WHAT YOU WILL DO →
Reproduce the listing exactly, with no pictures in your copy.

── INPUT DATA ──

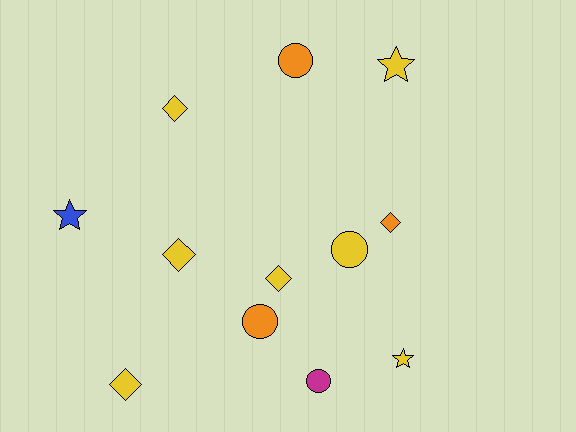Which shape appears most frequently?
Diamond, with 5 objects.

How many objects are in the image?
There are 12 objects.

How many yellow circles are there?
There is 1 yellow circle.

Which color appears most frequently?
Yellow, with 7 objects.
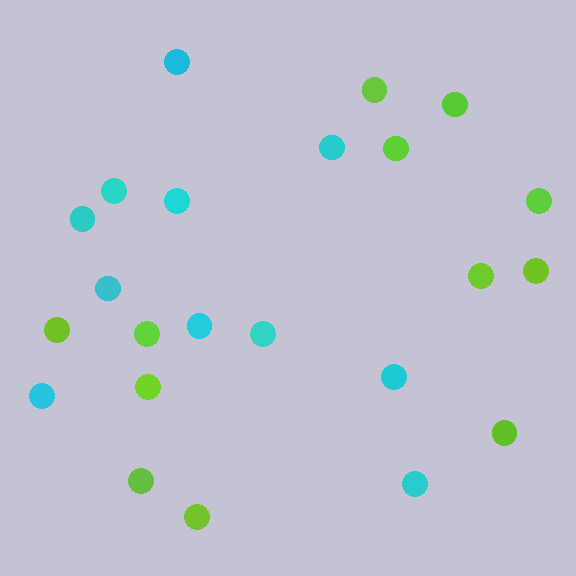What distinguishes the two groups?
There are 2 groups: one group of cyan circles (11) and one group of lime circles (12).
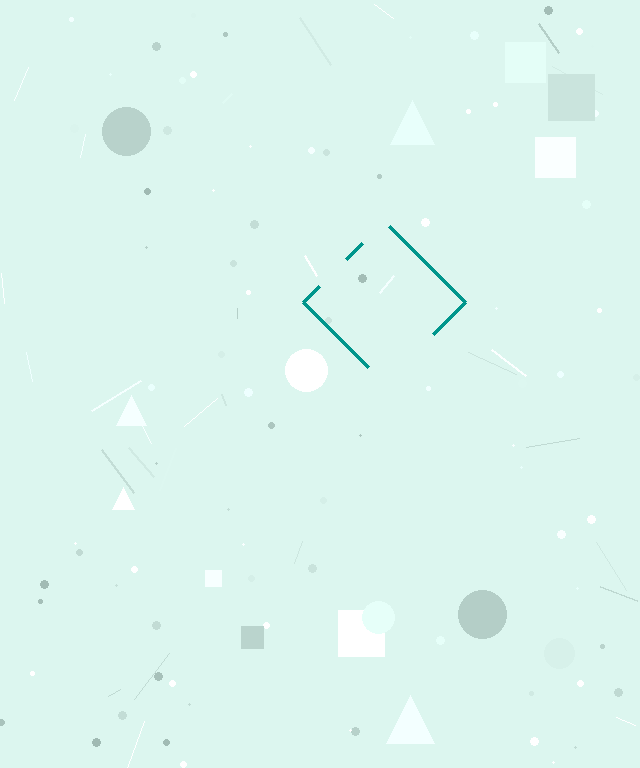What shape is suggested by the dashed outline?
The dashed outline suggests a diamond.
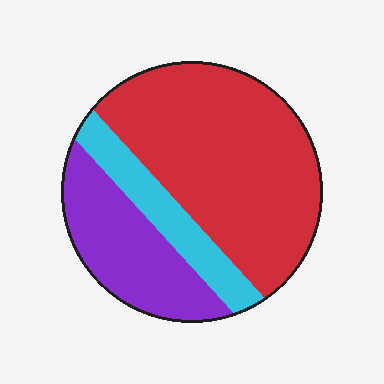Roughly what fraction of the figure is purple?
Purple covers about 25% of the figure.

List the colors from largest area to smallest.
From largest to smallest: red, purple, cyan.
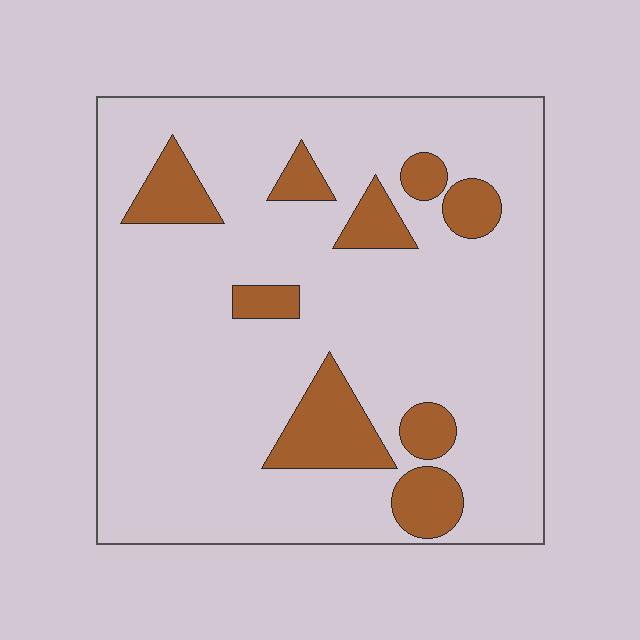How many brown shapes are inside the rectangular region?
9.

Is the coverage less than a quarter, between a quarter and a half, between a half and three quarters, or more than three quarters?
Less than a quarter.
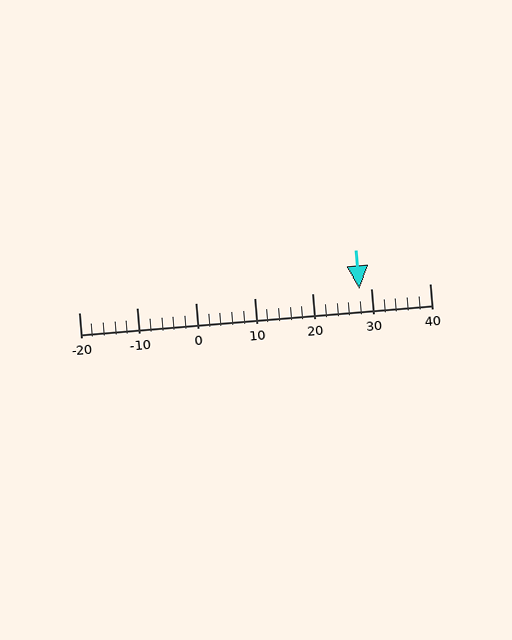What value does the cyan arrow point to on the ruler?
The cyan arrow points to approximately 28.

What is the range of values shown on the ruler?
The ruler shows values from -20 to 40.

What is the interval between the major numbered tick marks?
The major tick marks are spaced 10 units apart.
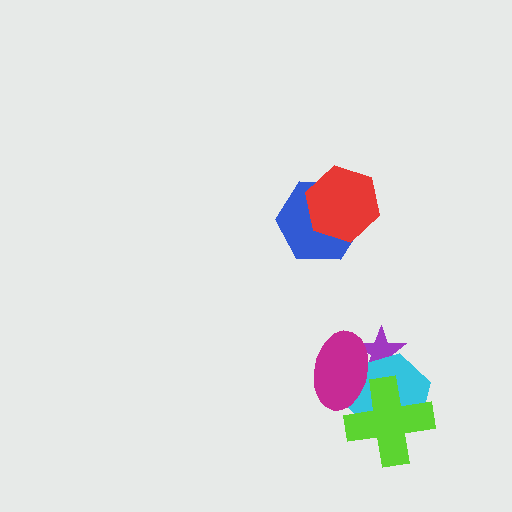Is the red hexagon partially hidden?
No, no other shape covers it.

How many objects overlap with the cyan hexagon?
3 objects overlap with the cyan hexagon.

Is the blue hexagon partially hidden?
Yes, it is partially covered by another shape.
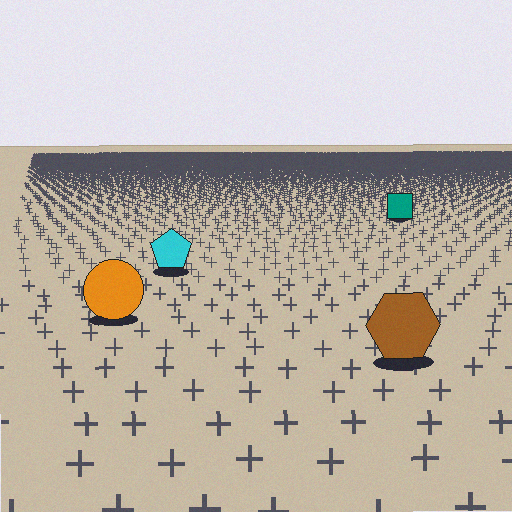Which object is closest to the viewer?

───

FULL OUTPUT →
Which shape appears most frequently?
Diamond, with 5 objects.

How many objects are in the image?
There are 12 objects.

How many yellow circles are there?
There is 1 yellow circle.

Which color appears most frequently?
Yellow, with 7 objects.
What distinguishes the two groups?
There are 2 groups: one group of cyan circles (11) and one group of lime circles (12).
What shape is suggested by the dashed outline?
The dashed outline suggests a diamond.
Roughly what fraction of the figure is purple?
Purple covers about 25% of the figure.

List the colors from largest area to smallest.
From largest to smallest: red, purple, cyan.
How many brown shapes are inside the rectangular region?
9.

Is the coverage less than a quarter, between a quarter and a half, between a half and three quarters, or more than three quarters?
Less than a quarter.
What value does the cyan arrow point to on the ruler?
The cyan arrow points to approximately 28.

What is the range of values shown on the ruler?
The ruler shows values from -20 to 40.

What is the interval between the major numbered tick marks?
The major tick marks are spaced 10 units apart.
Is the red hexagon partially hidden?
No, no other shape covers it.

How many objects overlap with the cyan hexagon?
3 objects overlap with the cyan hexagon.

Is the blue hexagon partially hidden?
Yes, it is partially covered by another shape.
Which object is closest to the viewer?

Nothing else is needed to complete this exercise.